____ RECORDS FOR THIS EXERCISE
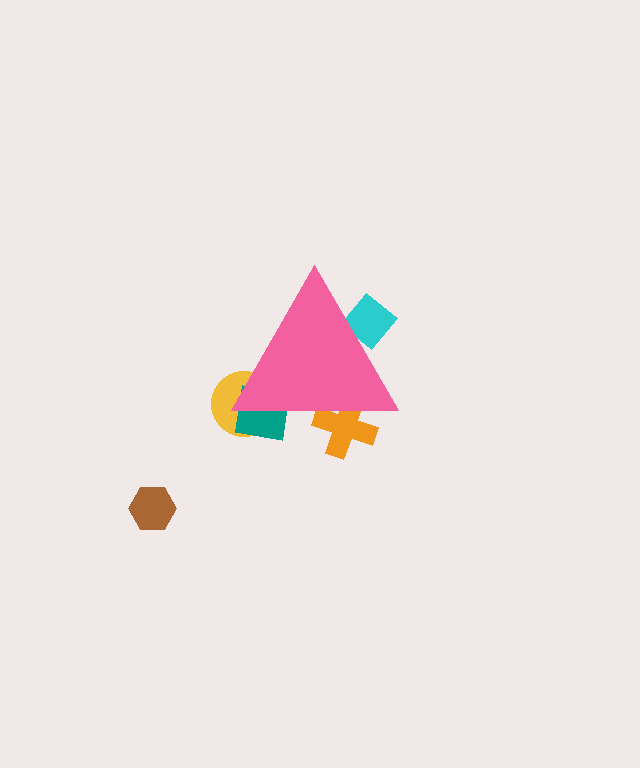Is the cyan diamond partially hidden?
Yes, the cyan diamond is partially hidden behind the pink triangle.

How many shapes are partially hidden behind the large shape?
4 shapes are partially hidden.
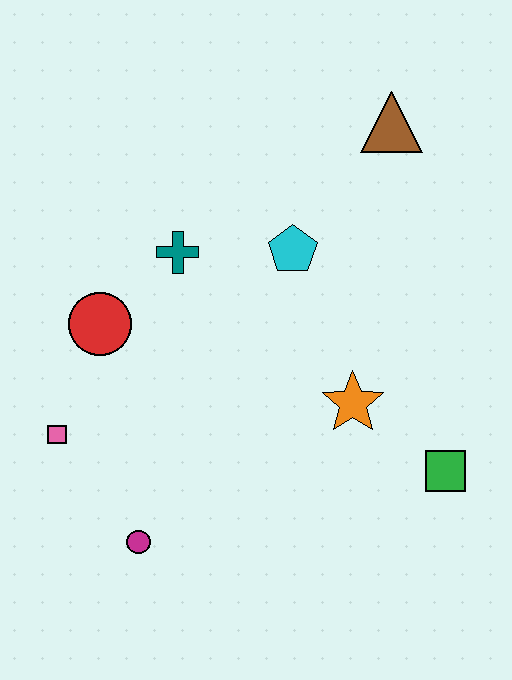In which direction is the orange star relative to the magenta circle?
The orange star is to the right of the magenta circle.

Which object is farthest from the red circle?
The green square is farthest from the red circle.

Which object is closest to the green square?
The orange star is closest to the green square.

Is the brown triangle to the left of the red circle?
No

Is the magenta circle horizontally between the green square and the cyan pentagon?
No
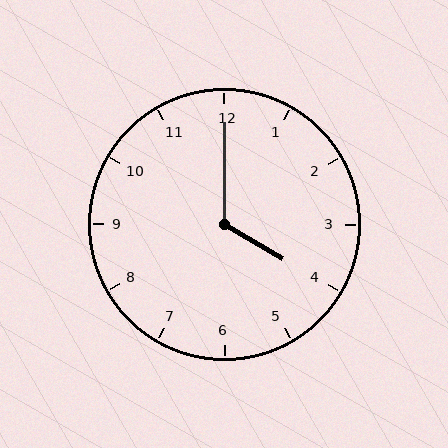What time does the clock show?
4:00.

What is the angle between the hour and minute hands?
Approximately 120 degrees.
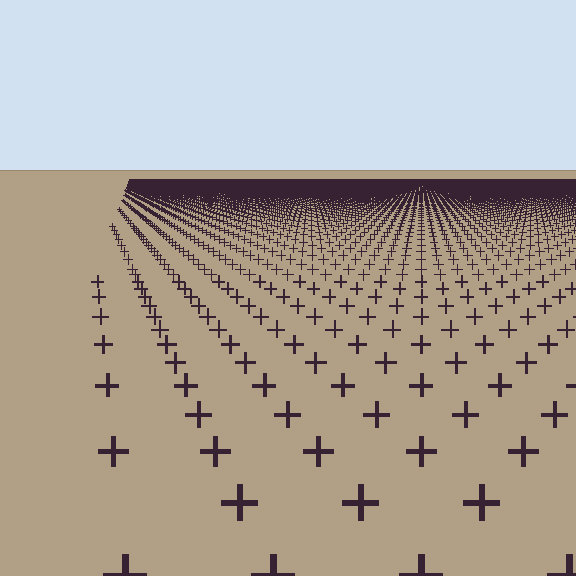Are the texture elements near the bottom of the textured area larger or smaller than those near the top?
Larger. Near the bottom, elements are closer to the viewer and appear at a bigger on-screen size.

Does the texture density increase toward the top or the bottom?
Density increases toward the top.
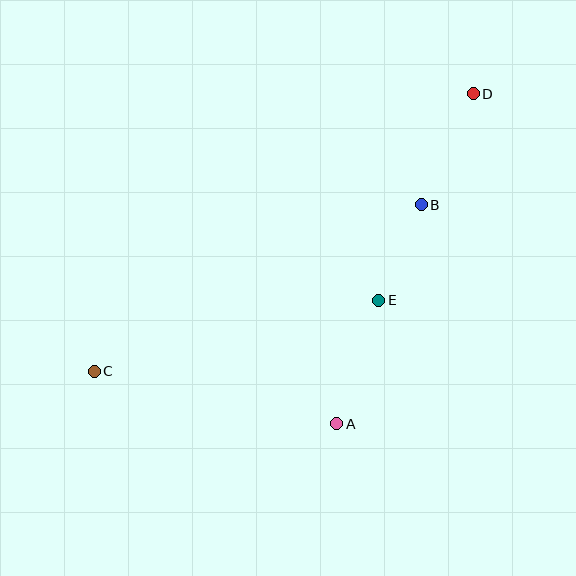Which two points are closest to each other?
Points B and E are closest to each other.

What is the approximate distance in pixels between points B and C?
The distance between B and C is approximately 367 pixels.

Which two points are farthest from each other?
Points C and D are farthest from each other.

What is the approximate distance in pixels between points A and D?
The distance between A and D is approximately 357 pixels.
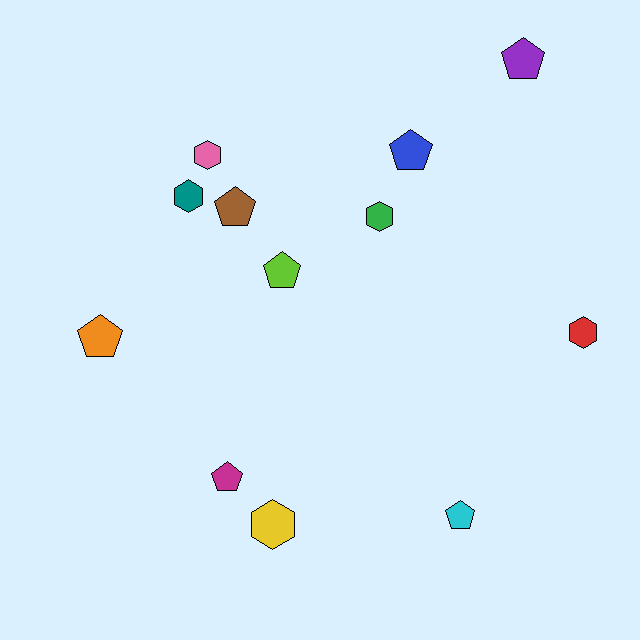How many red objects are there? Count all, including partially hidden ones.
There is 1 red object.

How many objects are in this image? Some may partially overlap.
There are 12 objects.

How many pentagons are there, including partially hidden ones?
There are 7 pentagons.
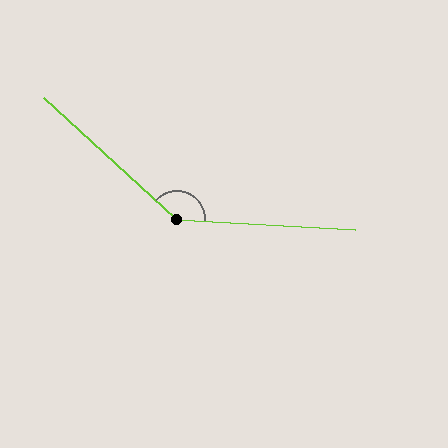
________
GOAL OF THE EXERCISE: Transcribe the records above exactly, omitting every picture they contain.

REPLY TO THE TASK:
Is the cyan diamond partially hidden?
Yes, the cyan diamond is partially hidden behind the pink triangle.

How many shapes are partially hidden behind the large shape?
4 shapes are partially hidden.
In which direction is the orange star relative to the magenta circle?
The orange star is to the right of the magenta circle.

Which object is farthest from the red circle?
The green square is farthest from the red circle.

Which object is closest to the green square?
The orange star is closest to the green square.

Is the brown triangle to the left of the red circle?
No

Is the magenta circle horizontally between the green square and the cyan pentagon?
No
What time does the clock show?
4:00.

What is the angle between the hour and minute hands?
Approximately 120 degrees.
Are the texture elements near the bottom of the textured area larger or smaller than those near the top?
Larger. Near the bottom, elements are closer to the viewer and appear at a bigger on-screen size.

Does the texture density increase toward the top or the bottom?
Density increases toward the top.
Which two points are closest to each other?
Points B and E are closest to each other.

What is the approximate distance in pixels between points B and C?
The distance between B and C is approximately 367 pixels.

Which two points are farthest from each other?
Points C and D are farthest from each other.

What is the approximate distance in pixels between points A and D?
The distance between A and D is approximately 357 pixels.
How many red objects are there? Count all, including partially hidden ones.
There is 1 red object.

How many objects are in this image? Some may partially overlap.
There are 12 objects.

How many pentagons are there, including partially hidden ones?
There are 7 pentagons.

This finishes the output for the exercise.